--- Set exercise ---
The data follows this line. Copy verbatim the line with "How many groups of dots/shapes are there?" and each line after it to the end.

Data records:
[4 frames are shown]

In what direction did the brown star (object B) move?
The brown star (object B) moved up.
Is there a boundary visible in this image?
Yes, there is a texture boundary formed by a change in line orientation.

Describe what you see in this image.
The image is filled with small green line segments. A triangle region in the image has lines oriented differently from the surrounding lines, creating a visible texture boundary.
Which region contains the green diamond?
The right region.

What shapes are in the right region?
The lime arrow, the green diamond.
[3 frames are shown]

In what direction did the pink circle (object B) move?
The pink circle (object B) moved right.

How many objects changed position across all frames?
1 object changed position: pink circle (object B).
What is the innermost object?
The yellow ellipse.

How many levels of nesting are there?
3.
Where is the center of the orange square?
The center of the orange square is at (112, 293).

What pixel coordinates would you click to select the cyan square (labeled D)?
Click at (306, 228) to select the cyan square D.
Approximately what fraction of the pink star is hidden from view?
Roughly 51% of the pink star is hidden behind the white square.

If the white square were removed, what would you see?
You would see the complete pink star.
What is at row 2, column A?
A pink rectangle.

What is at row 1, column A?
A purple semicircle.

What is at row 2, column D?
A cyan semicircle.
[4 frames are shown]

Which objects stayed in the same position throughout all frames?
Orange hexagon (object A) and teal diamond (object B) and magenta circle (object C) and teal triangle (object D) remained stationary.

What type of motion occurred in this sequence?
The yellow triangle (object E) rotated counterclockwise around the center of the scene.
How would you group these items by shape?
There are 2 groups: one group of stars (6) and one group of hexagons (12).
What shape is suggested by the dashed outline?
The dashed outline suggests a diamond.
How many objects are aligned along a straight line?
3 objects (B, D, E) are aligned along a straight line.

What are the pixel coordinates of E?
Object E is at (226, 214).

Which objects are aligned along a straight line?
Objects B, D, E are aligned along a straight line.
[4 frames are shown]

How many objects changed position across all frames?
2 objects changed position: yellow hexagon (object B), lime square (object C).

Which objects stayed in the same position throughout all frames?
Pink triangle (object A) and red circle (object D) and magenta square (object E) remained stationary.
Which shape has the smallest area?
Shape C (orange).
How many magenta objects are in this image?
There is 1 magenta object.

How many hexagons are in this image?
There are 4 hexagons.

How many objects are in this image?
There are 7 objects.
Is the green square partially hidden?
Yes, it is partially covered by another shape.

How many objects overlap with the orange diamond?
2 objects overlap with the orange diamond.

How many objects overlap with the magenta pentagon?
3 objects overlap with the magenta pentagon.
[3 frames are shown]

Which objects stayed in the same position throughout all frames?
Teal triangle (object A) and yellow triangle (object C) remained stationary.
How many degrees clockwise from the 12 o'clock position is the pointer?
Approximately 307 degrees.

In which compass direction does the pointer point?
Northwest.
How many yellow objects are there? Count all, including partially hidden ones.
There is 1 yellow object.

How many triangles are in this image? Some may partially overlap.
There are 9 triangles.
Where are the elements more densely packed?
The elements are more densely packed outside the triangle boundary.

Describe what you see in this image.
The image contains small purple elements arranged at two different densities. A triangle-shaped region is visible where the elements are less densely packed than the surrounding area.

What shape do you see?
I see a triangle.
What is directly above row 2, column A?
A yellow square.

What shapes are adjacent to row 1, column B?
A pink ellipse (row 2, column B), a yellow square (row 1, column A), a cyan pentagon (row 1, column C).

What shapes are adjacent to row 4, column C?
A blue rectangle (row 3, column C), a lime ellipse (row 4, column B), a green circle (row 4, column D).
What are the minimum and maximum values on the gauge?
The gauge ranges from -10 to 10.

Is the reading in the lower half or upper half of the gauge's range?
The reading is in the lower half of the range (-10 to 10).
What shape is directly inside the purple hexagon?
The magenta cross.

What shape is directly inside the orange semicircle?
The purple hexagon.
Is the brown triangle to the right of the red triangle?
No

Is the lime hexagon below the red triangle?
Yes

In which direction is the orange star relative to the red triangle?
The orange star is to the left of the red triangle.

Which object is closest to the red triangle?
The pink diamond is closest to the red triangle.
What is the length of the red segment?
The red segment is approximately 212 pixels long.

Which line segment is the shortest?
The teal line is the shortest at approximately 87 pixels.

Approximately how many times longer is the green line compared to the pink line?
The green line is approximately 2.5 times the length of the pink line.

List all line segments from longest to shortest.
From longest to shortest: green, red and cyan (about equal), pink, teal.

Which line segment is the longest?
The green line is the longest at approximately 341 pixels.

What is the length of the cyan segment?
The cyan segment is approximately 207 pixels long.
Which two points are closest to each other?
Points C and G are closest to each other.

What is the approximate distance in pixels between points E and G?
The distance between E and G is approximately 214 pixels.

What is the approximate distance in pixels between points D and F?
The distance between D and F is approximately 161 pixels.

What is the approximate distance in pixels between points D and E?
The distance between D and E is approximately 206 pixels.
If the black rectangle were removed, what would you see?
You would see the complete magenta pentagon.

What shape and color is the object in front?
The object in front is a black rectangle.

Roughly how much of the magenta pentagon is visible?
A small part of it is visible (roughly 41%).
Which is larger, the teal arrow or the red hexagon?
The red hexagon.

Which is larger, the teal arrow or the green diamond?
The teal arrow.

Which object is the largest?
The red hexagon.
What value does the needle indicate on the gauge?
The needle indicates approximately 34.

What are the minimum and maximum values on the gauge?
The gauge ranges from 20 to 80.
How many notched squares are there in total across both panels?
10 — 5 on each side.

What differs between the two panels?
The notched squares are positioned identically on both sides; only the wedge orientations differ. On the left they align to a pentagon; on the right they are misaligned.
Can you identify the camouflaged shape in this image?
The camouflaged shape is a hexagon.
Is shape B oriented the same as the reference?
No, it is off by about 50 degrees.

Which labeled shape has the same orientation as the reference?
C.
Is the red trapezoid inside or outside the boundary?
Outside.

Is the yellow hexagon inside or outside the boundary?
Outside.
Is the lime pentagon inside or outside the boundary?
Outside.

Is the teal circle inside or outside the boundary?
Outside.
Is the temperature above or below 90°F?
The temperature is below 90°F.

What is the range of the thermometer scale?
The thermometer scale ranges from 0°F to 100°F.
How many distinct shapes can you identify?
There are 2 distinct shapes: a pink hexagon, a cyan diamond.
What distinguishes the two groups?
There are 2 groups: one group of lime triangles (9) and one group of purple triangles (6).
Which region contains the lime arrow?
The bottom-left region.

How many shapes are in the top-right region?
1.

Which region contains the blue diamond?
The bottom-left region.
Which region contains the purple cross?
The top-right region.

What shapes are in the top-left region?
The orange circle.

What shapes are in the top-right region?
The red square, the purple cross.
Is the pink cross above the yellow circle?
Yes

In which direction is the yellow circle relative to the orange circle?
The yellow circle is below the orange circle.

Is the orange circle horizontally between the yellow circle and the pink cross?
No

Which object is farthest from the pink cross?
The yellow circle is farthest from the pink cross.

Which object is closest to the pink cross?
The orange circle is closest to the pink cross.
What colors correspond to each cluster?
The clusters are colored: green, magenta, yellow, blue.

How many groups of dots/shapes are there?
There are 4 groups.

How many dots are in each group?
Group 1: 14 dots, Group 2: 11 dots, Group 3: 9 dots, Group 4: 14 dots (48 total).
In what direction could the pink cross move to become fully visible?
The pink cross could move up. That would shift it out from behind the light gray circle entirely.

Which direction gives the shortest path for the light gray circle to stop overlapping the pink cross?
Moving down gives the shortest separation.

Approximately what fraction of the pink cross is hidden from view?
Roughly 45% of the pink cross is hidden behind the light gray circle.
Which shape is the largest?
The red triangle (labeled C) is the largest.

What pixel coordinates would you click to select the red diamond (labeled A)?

--- Result of the task ---
How many groups of dots/shapes are there?
There are 4 groups.

How many dots are in each group?
Group 1: 14 dots, Group 2: 11 dots, Group 3: 9 dots, Group 4: 14 dots (48 total).
In what direction could the pink cross move to become fully visible?
The pink cross could move up. That would shift it out from behind the light gray circle entirely.

Which direction gives the shortest path for the light gray circle to stop overlapping the pink cross?
Moving down gives the shortest separation.

Approximately what fraction of the pink cross is hidden from view?
Roughly 45% of the pink cross is hidden behind the light gray circle.
Which shape is the largest?
The red triangle (labeled C) is the largest.

What pixel coordinates would you click to select the red diamond (labeled A)?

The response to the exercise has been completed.